Task brief:
Reproduce exactly the span of lines beginning at the one with "Is this pattern symmetric?" and ending at the last line of the data below, omitting pictures.

[Questions on shapes in pictures]

— start —

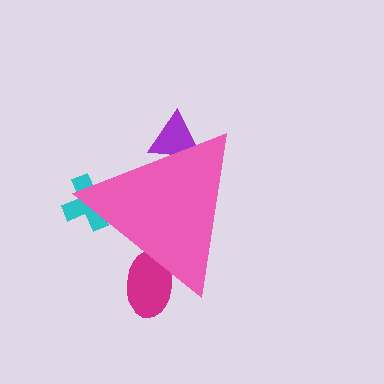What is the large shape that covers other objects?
A pink triangle.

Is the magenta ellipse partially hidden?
Yes, the magenta ellipse is partially hidden behind the pink triangle.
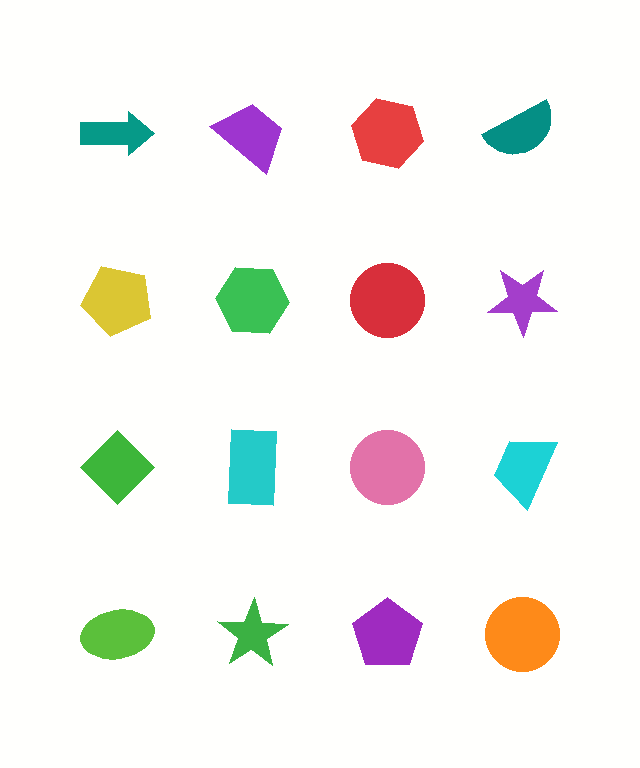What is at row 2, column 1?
A yellow pentagon.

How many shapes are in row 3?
4 shapes.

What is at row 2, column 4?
A purple star.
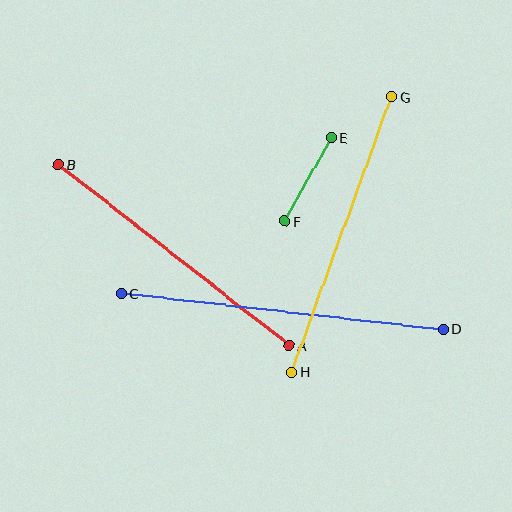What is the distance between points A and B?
The distance is approximately 294 pixels.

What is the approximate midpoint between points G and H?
The midpoint is at approximately (342, 235) pixels.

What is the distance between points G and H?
The distance is approximately 292 pixels.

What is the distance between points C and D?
The distance is approximately 324 pixels.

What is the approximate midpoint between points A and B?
The midpoint is at approximately (174, 255) pixels.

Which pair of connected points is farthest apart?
Points C and D are farthest apart.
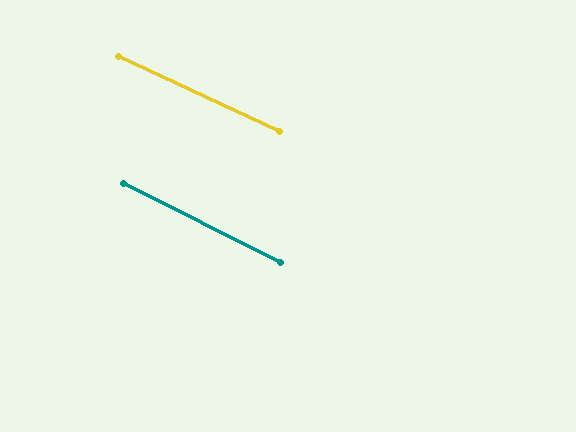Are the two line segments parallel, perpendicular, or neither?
Parallel — their directions differ by only 1.8°.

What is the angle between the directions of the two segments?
Approximately 2 degrees.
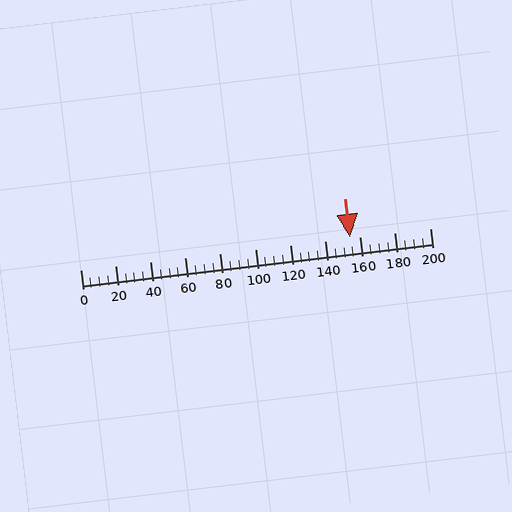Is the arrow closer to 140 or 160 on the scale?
The arrow is closer to 160.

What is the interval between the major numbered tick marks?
The major tick marks are spaced 20 units apart.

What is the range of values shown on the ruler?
The ruler shows values from 0 to 200.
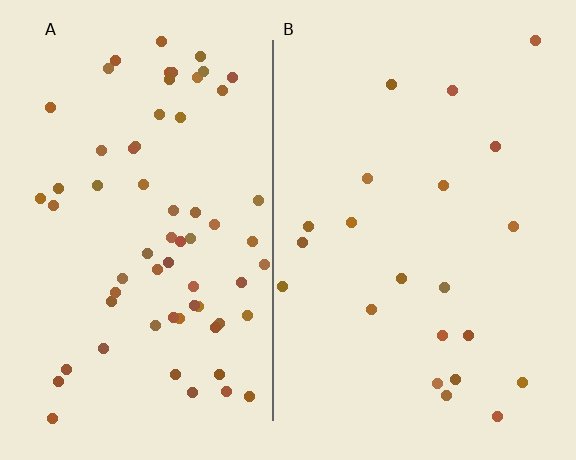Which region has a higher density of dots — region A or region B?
A (the left).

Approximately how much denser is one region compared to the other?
Approximately 3.0× — region A over region B.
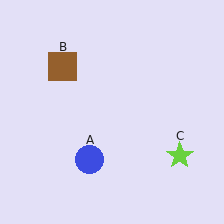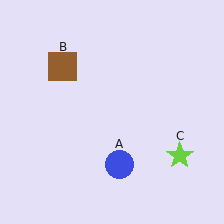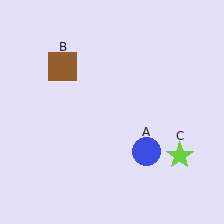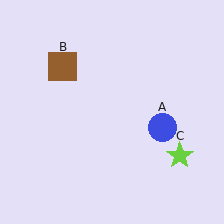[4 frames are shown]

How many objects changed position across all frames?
1 object changed position: blue circle (object A).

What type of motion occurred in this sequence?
The blue circle (object A) rotated counterclockwise around the center of the scene.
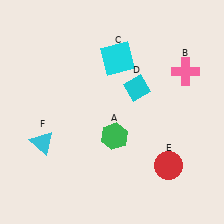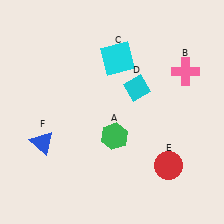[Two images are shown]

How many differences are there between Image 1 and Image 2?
There is 1 difference between the two images.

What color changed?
The triangle (F) changed from cyan in Image 1 to blue in Image 2.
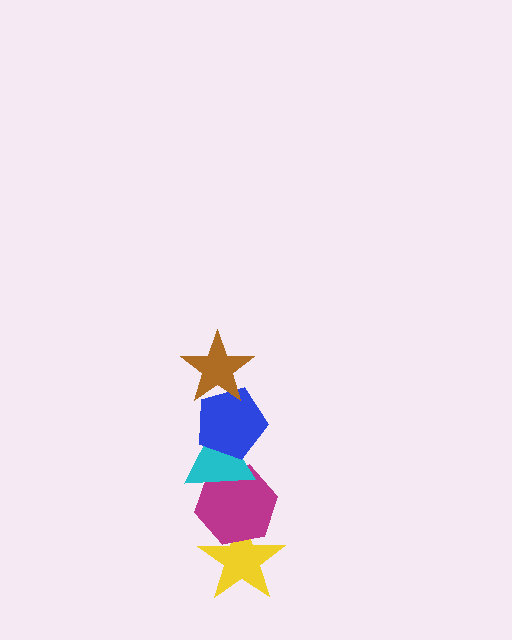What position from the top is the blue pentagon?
The blue pentagon is 2nd from the top.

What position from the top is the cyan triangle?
The cyan triangle is 3rd from the top.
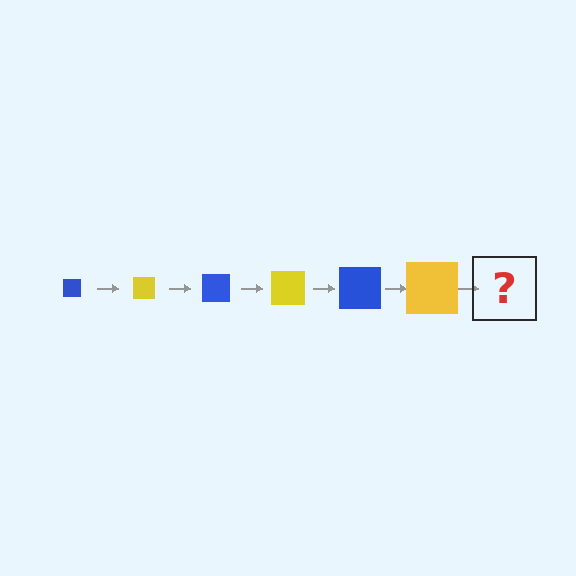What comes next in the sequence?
The next element should be a blue square, larger than the previous one.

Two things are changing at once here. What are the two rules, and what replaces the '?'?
The two rules are that the square grows larger each step and the color cycles through blue and yellow. The '?' should be a blue square, larger than the previous one.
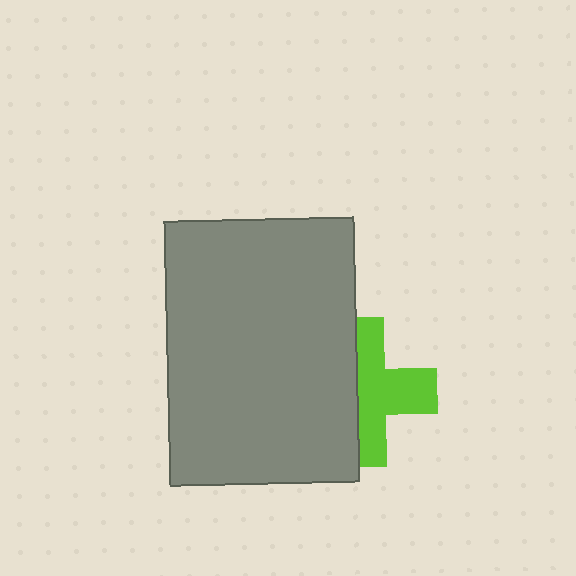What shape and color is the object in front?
The object in front is a gray rectangle.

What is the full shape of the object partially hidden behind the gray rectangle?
The partially hidden object is a lime cross.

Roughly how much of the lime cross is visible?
About half of it is visible (roughly 56%).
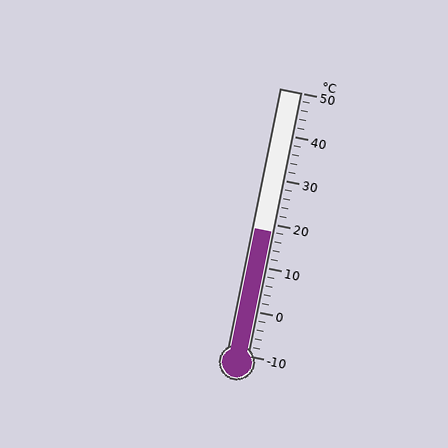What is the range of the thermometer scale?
The thermometer scale ranges from -10°C to 50°C.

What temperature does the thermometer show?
The thermometer shows approximately 18°C.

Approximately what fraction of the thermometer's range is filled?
The thermometer is filled to approximately 45% of its range.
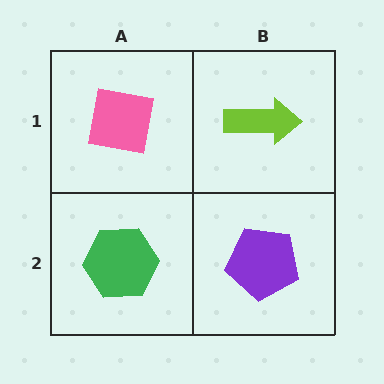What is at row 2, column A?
A green hexagon.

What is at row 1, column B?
A lime arrow.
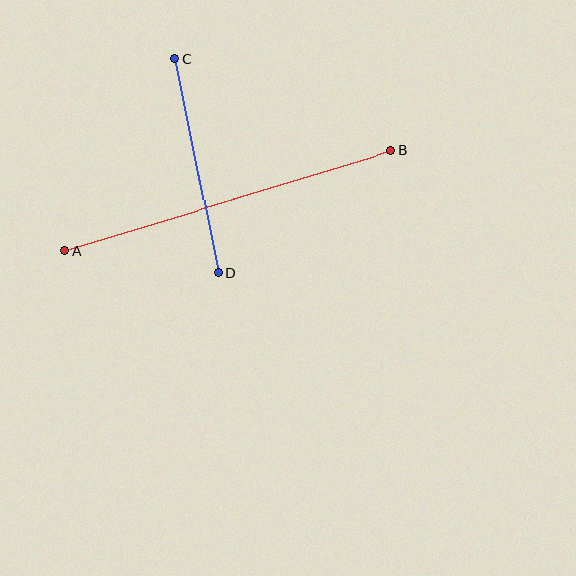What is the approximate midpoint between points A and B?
The midpoint is at approximately (228, 201) pixels.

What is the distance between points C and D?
The distance is approximately 219 pixels.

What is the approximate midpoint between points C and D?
The midpoint is at approximately (196, 166) pixels.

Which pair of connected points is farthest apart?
Points A and B are farthest apart.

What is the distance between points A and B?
The distance is approximately 342 pixels.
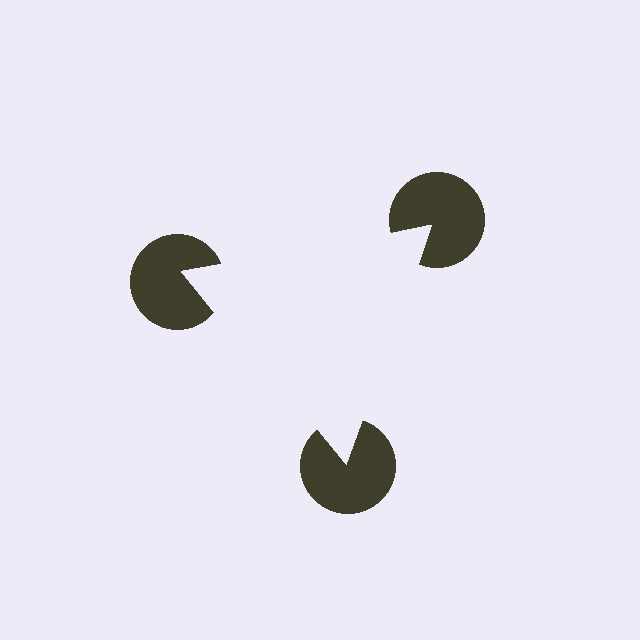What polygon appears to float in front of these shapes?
An illusory triangle — its edges are inferred from the aligned wedge cuts in the pac-man discs, not physically drawn.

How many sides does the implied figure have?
3 sides.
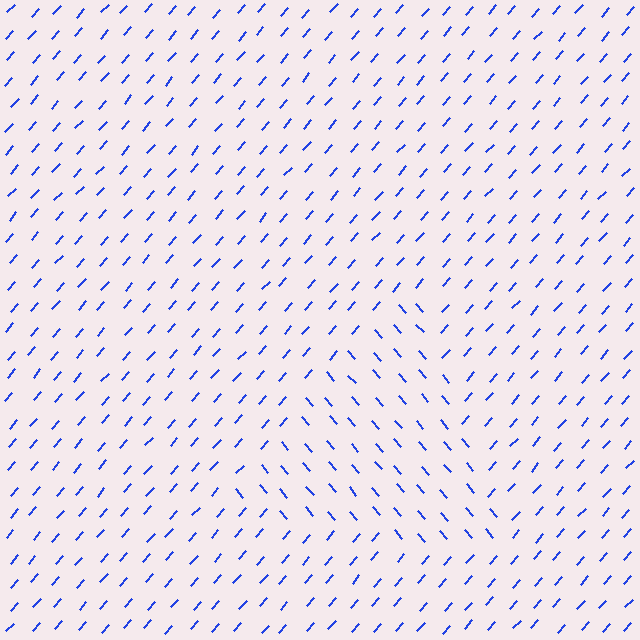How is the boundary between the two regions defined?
The boundary is defined purely by a change in line orientation (approximately 82 degrees difference). All lines are the same color and thickness.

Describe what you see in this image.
The image is filled with small blue line segments. A triangle region in the image has lines oriented differently from the surrounding lines, creating a visible texture boundary.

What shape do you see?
I see a triangle.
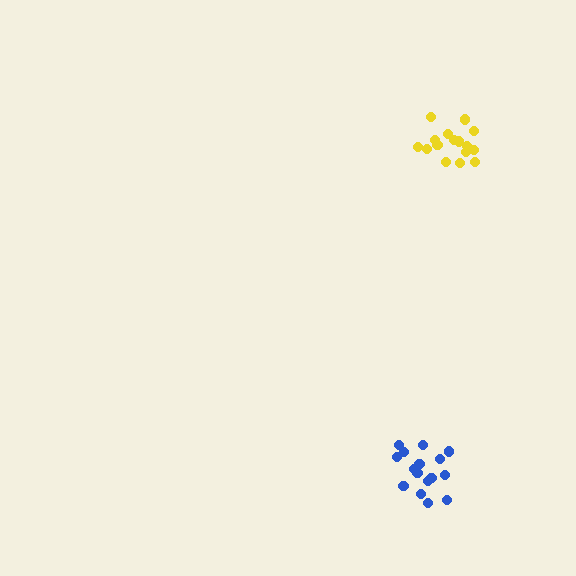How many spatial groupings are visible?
There are 2 spatial groupings.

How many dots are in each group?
Group 1: 16 dots, Group 2: 16 dots (32 total).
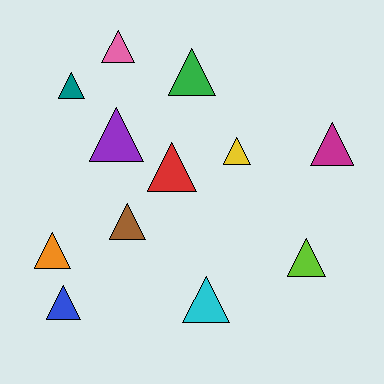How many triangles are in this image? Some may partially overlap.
There are 12 triangles.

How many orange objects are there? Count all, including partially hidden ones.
There is 1 orange object.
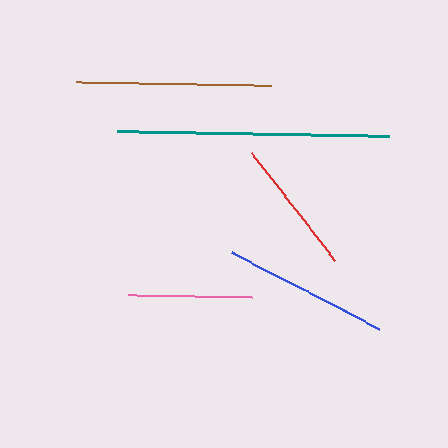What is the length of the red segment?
The red segment is approximately 136 pixels long.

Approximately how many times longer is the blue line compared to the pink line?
The blue line is approximately 1.3 times the length of the pink line.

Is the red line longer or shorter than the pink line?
The red and pink lines are approximately the same length (about 136 and 125 pixels).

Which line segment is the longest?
The teal line is the longest at approximately 272 pixels.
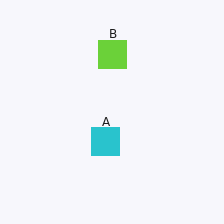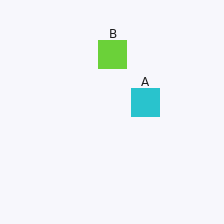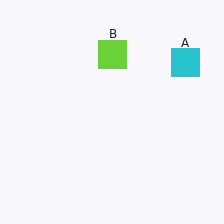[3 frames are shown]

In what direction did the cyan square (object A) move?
The cyan square (object A) moved up and to the right.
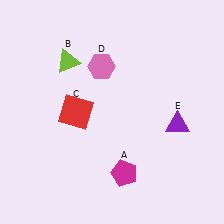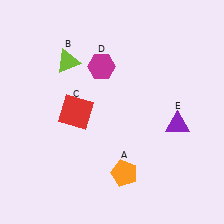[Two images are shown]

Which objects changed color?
A changed from magenta to orange. D changed from pink to magenta.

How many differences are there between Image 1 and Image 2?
There are 2 differences between the two images.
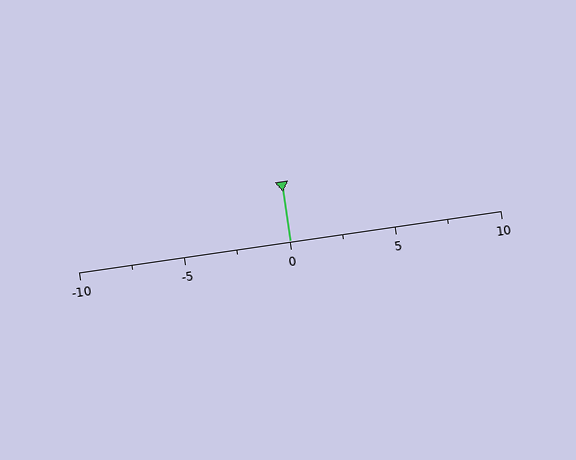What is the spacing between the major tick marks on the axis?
The major ticks are spaced 5 apart.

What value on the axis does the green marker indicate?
The marker indicates approximately 0.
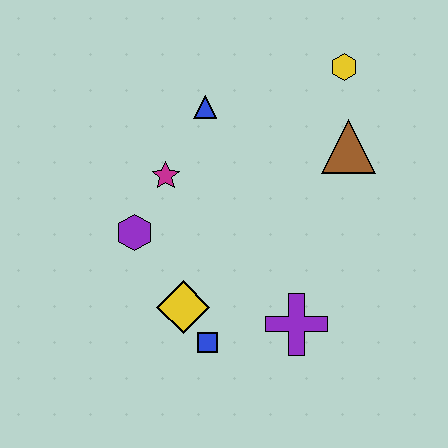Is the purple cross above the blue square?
Yes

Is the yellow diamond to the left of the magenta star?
No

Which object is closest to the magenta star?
The purple hexagon is closest to the magenta star.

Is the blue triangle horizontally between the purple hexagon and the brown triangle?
Yes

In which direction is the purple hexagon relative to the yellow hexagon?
The purple hexagon is to the left of the yellow hexagon.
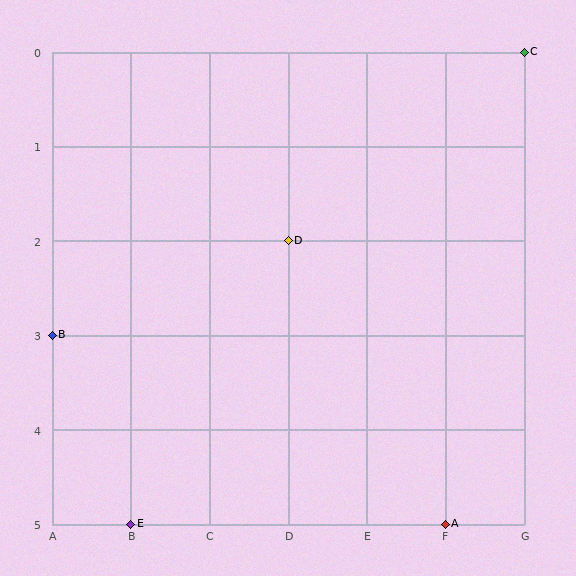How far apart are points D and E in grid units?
Points D and E are 2 columns and 3 rows apart (about 3.6 grid units diagonally).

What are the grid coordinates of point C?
Point C is at grid coordinates (G, 0).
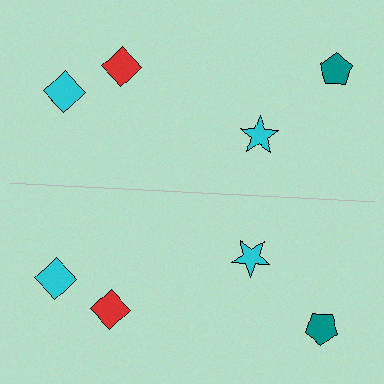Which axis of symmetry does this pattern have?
The pattern has a horizontal axis of symmetry running through the center of the image.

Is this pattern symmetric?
Yes, this pattern has bilateral (reflection) symmetry.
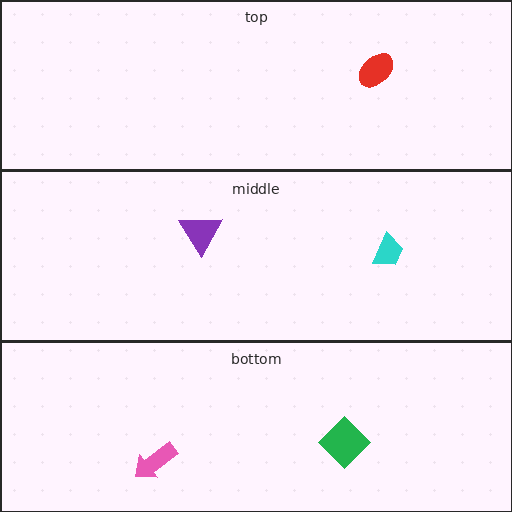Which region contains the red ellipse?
The top region.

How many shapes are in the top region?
1.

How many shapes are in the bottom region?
2.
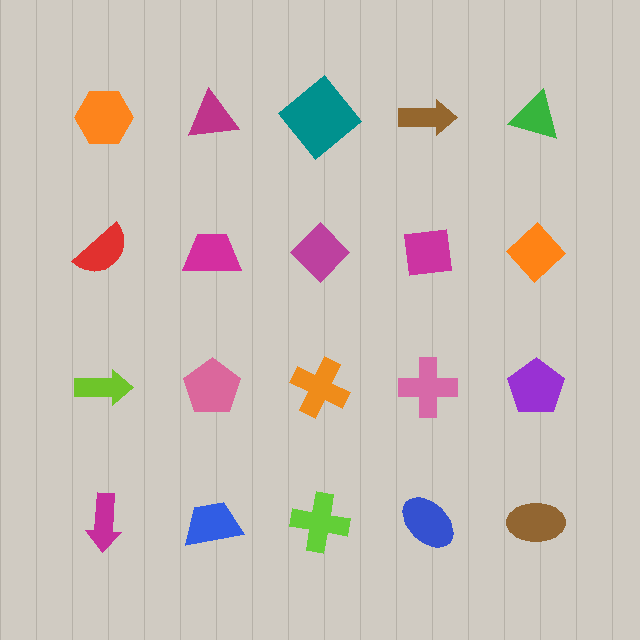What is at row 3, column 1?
A lime arrow.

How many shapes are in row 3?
5 shapes.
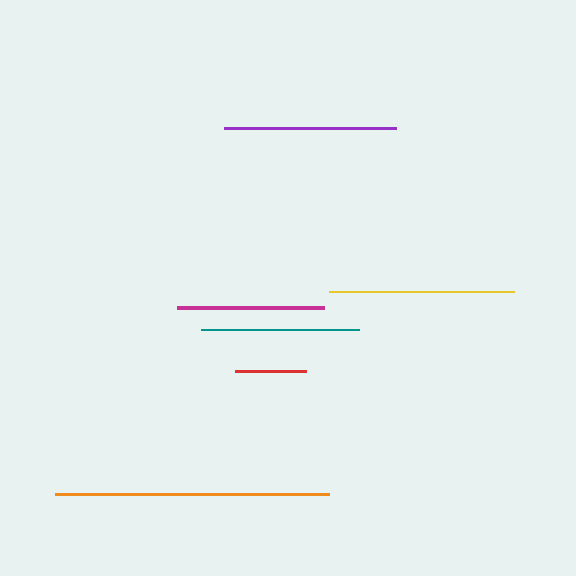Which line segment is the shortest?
The red line is the shortest at approximately 72 pixels.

— end —

Result below:
Is this pattern symmetric?
Yes, this pattern has bilateral (reflection) symmetry.
Which region contains the red ellipse?
The top region.

How many shapes are in the top region?
1.

How many shapes are in the bottom region?
2.
What is at row 3, column 1?
A lime arrow.

How many shapes are in row 3?
5 shapes.
Which line segment is the shortest?
The red line is the shortest at approximately 72 pixels.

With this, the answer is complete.